/---
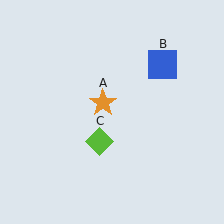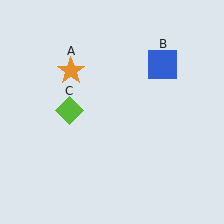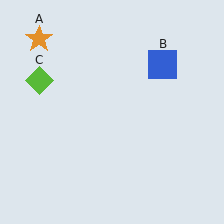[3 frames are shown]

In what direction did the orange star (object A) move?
The orange star (object A) moved up and to the left.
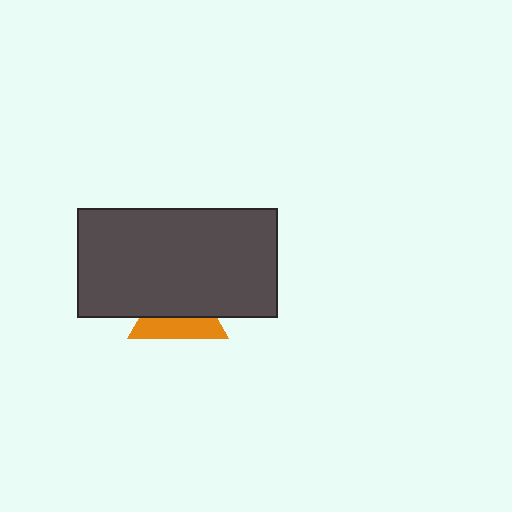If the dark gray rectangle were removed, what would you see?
You would see the complete orange triangle.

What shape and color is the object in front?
The object in front is a dark gray rectangle.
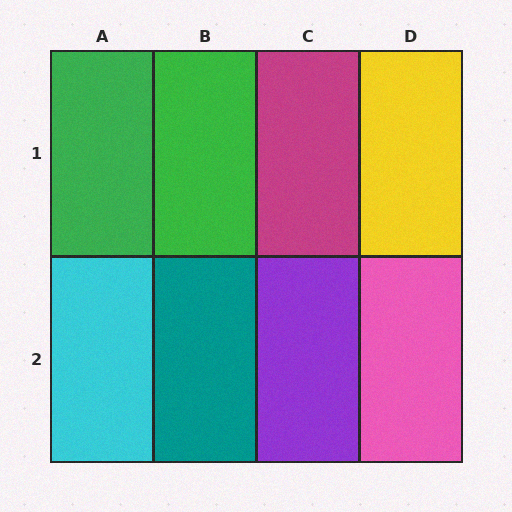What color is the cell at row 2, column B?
Teal.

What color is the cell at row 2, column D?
Pink.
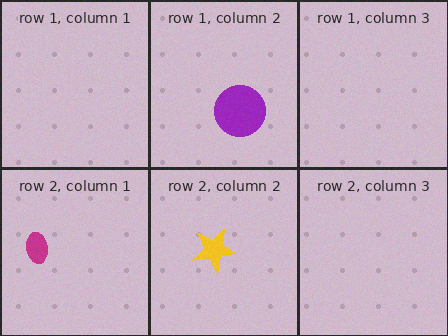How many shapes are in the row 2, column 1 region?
1.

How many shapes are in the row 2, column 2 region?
1.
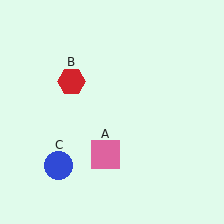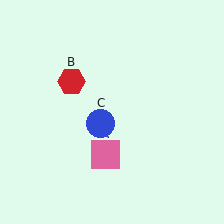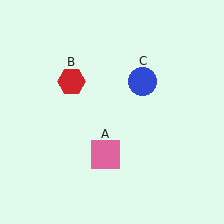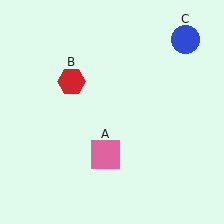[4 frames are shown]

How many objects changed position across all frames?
1 object changed position: blue circle (object C).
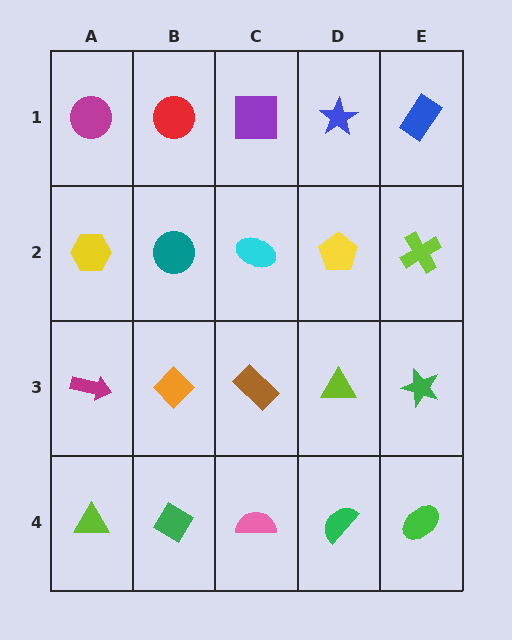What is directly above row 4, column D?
A lime triangle.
\---
Reproduce all the entries that precede this task, word for word, minus any pictures.

ANSWER TO THE TASK:
[3 frames are shown]

In what direction did the orange star (object A) move?
The orange star (object A) moved up and to the left.
If the dark gray rectangle were removed, what would you see?
You would see the complete orange triangle.

What shape and color is the object in front?
The object in front is a dark gray rectangle.
What color is the cell at row 2, column B?
Teal.

What color is the cell at row 2, column D?
Pink.
How many shapes are in the row 2, column 1 region?
1.

How many shapes are in the row 2, column 2 region?
1.
[4 frames are shown]

How many objects changed position across all frames?
1 object changed position: blue circle (object C).
What is directly above row 4, column D?
A lime triangle.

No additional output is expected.